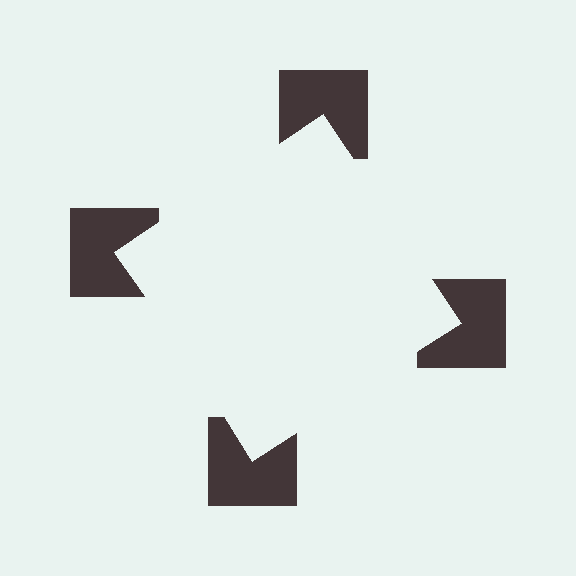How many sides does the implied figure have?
4 sides.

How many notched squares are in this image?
There are 4 — one at each vertex of the illusory square.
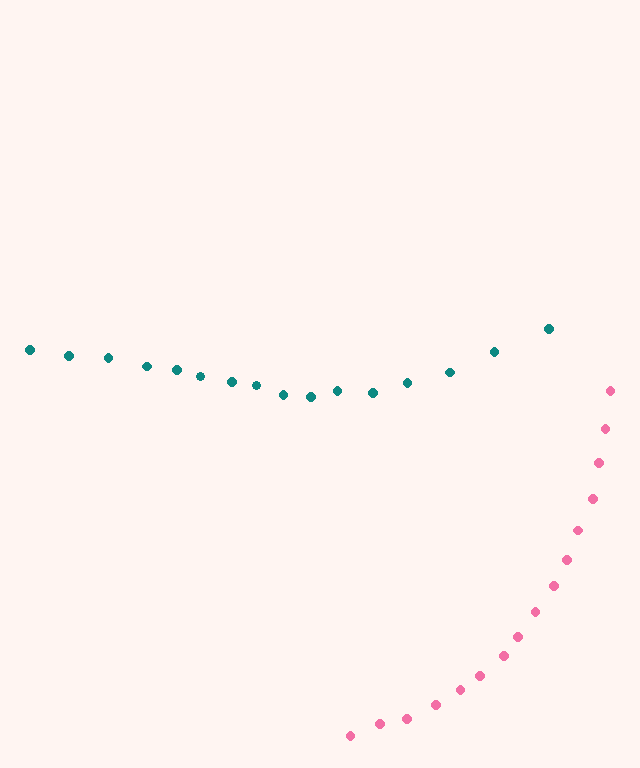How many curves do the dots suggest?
There are 2 distinct paths.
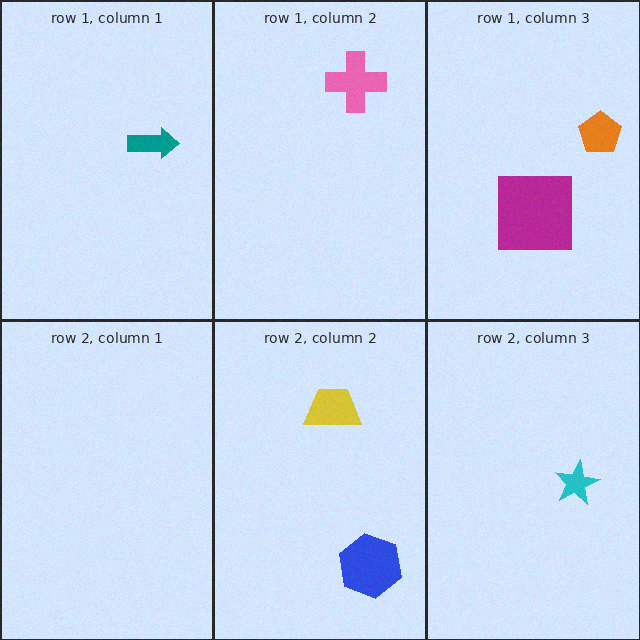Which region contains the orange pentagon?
The row 1, column 3 region.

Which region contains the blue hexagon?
The row 2, column 2 region.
☆ ☆ ☆ ☆ ☆ ☆ ☆
▸ **Written exercise**: Only the lines from the one holding "How many curves do the dots suggest?" through the last line of the records should be output, please, exactly and without any pictures.

▸ **Full solution**:
How many curves do the dots suggest?
There are 2 distinct paths.
Which region contains the orange pentagon?
The row 1, column 3 region.

Which region contains the blue hexagon?
The row 2, column 2 region.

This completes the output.